__Data provided__
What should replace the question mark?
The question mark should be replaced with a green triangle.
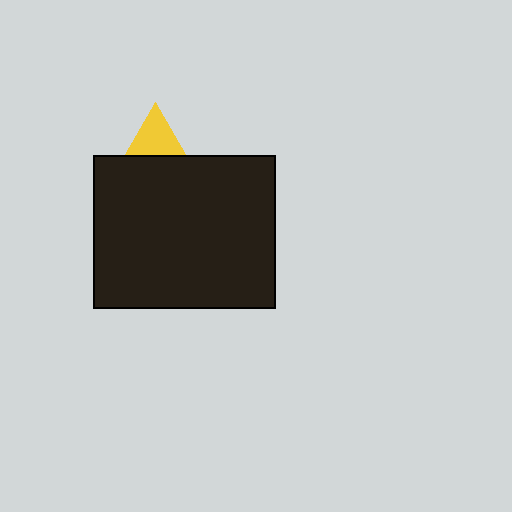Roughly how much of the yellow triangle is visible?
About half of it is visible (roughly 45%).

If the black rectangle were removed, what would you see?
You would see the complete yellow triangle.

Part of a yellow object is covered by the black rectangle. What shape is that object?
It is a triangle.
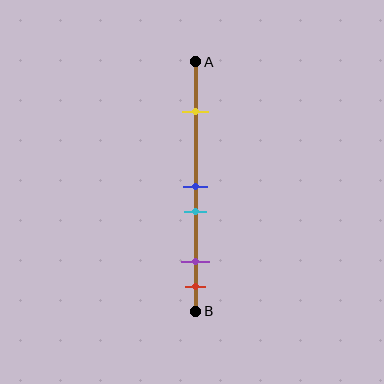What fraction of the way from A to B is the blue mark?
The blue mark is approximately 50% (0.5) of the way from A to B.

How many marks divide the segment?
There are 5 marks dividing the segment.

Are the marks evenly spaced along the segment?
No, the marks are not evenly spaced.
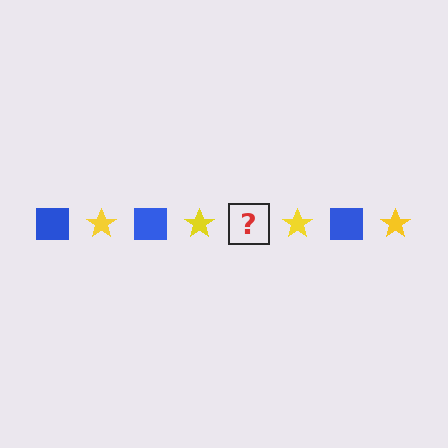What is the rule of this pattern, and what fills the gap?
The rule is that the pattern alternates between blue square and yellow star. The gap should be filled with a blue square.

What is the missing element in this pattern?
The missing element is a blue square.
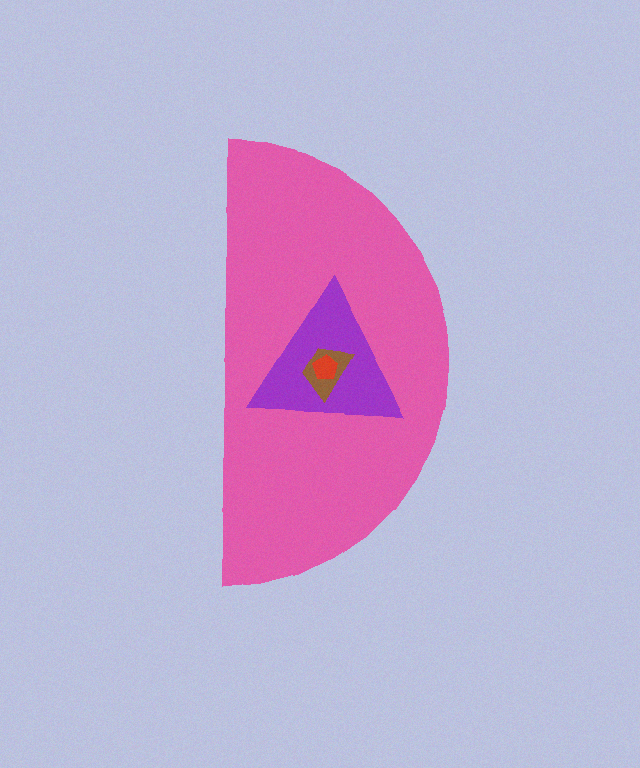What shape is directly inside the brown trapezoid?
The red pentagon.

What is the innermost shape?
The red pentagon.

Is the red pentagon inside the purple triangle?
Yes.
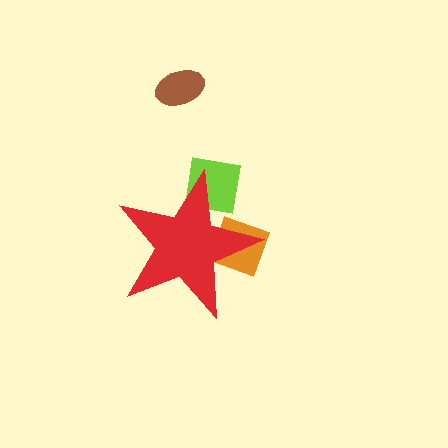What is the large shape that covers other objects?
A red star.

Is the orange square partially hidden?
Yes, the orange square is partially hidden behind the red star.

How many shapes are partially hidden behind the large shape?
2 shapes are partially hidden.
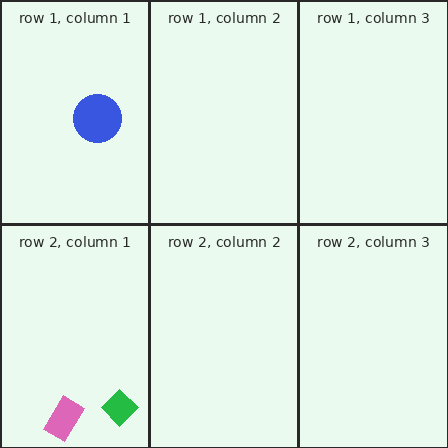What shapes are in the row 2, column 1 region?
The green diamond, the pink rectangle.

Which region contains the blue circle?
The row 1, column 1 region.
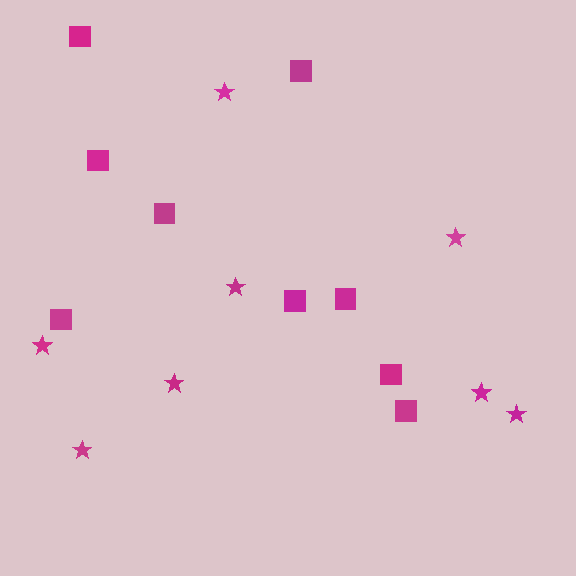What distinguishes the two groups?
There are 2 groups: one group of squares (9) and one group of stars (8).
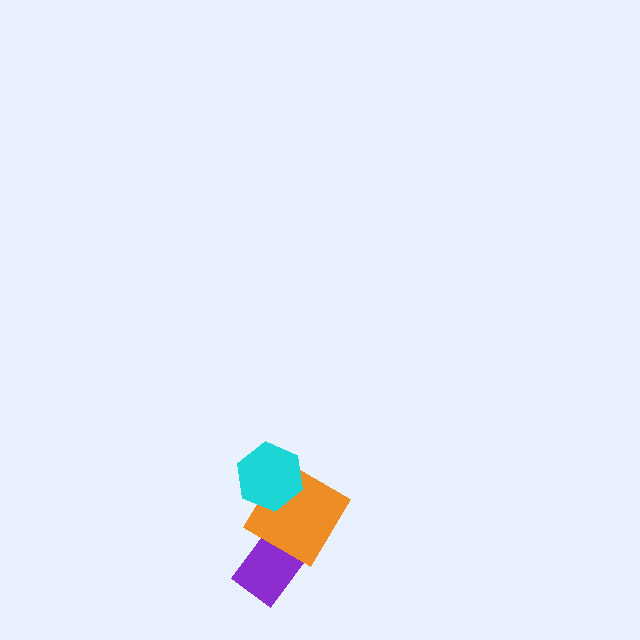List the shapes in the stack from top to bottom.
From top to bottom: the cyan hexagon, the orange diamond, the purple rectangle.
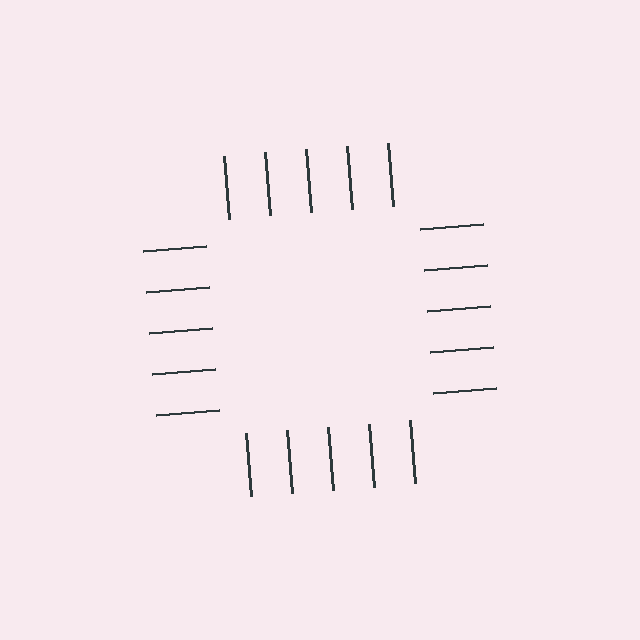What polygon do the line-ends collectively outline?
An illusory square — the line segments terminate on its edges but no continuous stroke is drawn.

__Work to be completed__
Return each line from the material above exactly, but not the pictures.

__Final result__
What should replace the question mark?
The question mark should be replaced with a green triangle.
Roughly how much of the yellow triangle is visible?
About half of it is visible (roughly 45%).

If the black rectangle were removed, what would you see?
You would see the complete yellow triangle.

Part of a yellow object is covered by the black rectangle. What shape is that object?
It is a triangle.
What fraction of the way from A to B is the blue mark?
The blue mark is approximately 50% (0.5) of the way from A to B.

How many marks divide the segment?
There are 5 marks dividing the segment.

Are the marks evenly spaced along the segment?
No, the marks are not evenly spaced.
What is the rule of this pattern, and what fills the gap?
The rule is that the pattern alternates between blue square and yellow star. The gap should be filled with a blue square.

What is the missing element in this pattern?
The missing element is a blue square.
What shape is directly inside the brown trapezoid?
The red pentagon.

What is the innermost shape?
The red pentagon.

Is the red pentagon inside the purple triangle?
Yes.
What is the large shape that covers other objects?
A red star.

Is the orange square partially hidden?
Yes, the orange square is partially hidden behind the red star.

How many shapes are partially hidden behind the large shape?
2 shapes are partially hidden.
What shapes are in the row 2, column 1 region?
The green diamond, the pink rectangle.

Which region contains the blue circle?
The row 1, column 1 region.
What distinguishes the two groups?
There are 2 groups: one group of squares (9) and one group of stars (8).
List the shapes in the stack from top to bottom.
From top to bottom: the cyan hexagon, the orange diamond, the purple rectangle.
What polygon do the line-ends collectively outline?
An illusory square — the line segments terminate on its edges but no continuous stroke is drawn.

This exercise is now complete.